[Collection entries]
START

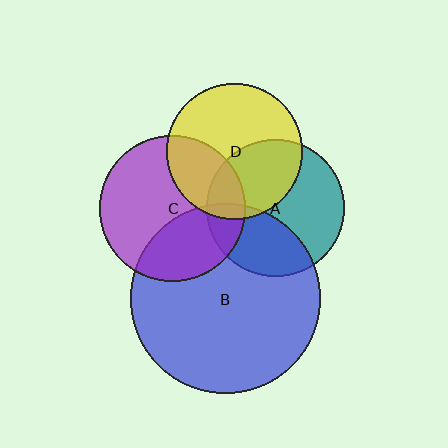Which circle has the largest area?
Circle B (blue).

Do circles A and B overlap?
Yes.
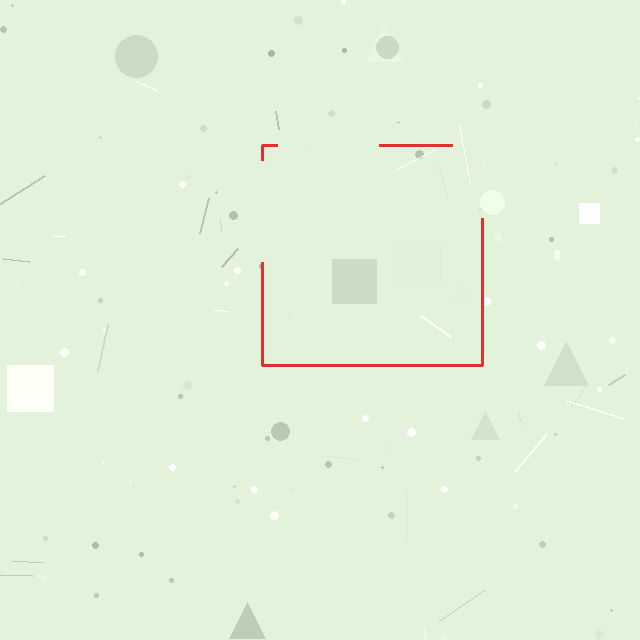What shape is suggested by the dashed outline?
The dashed outline suggests a square.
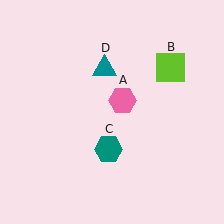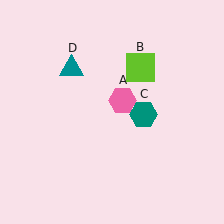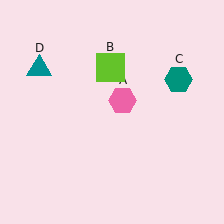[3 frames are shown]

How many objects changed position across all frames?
3 objects changed position: lime square (object B), teal hexagon (object C), teal triangle (object D).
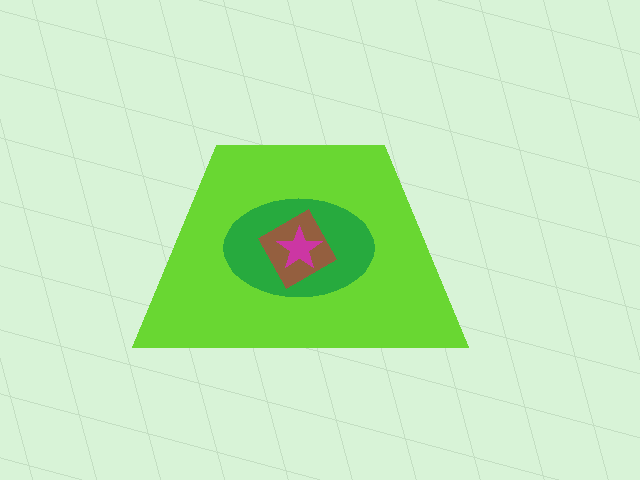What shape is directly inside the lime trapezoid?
The green ellipse.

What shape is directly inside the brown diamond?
The magenta star.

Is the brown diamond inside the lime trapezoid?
Yes.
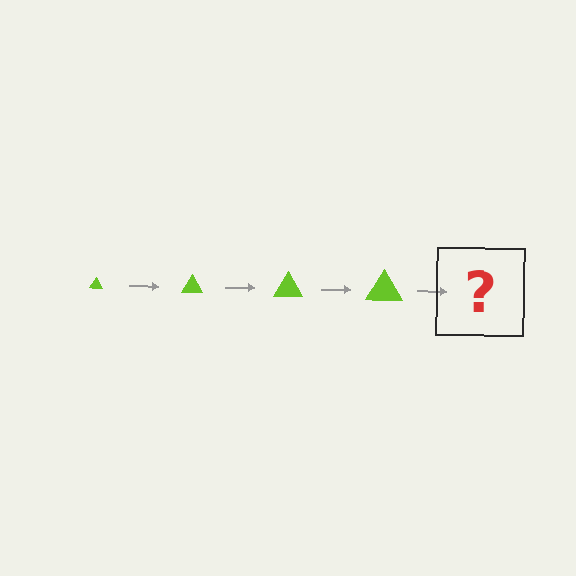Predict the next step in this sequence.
The next step is a lime triangle, larger than the previous one.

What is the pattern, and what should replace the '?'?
The pattern is that the triangle gets progressively larger each step. The '?' should be a lime triangle, larger than the previous one.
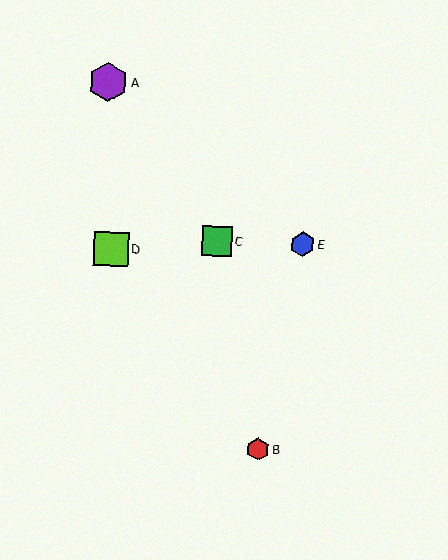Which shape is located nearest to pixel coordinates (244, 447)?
The red hexagon (labeled B) at (258, 449) is nearest to that location.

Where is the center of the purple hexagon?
The center of the purple hexagon is at (109, 82).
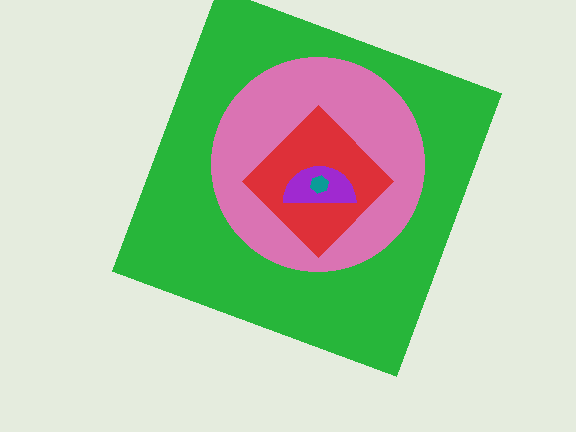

END

- Problem details: Repeat the listing verbatim. Skip the pictures.

- Solved exercise:
Which circle has the largest area?
Circle B (blue).

Do circles A and B overlap?
Yes.
What shape is suggested by the dashed outline?
The dashed outline suggests a square.
[3 frames are shown]

How many objects changed position across all frames?
3 objects changed position: lime square (object B), teal hexagon (object C), teal triangle (object D).
What shape is directly inside the lime trapezoid?
The green ellipse.

What shape is directly inside the brown diamond?
The magenta star.

Is the brown diamond inside the lime trapezoid?
Yes.
Predict the next step in this sequence.
The next step is a lime triangle, larger than the previous one.

What is the pattern, and what should replace the '?'?
The pattern is that the triangle gets progressively larger each step. The '?' should be a lime triangle, larger than the previous one.
Which shape is located nearest to pixel coordinates (244, 447)?
The red hexagon (labeled B) at (258, 449) is nearest to that location.

Where is the center of the purple hexagon?
The center of the purple hexagon is at (109, 82).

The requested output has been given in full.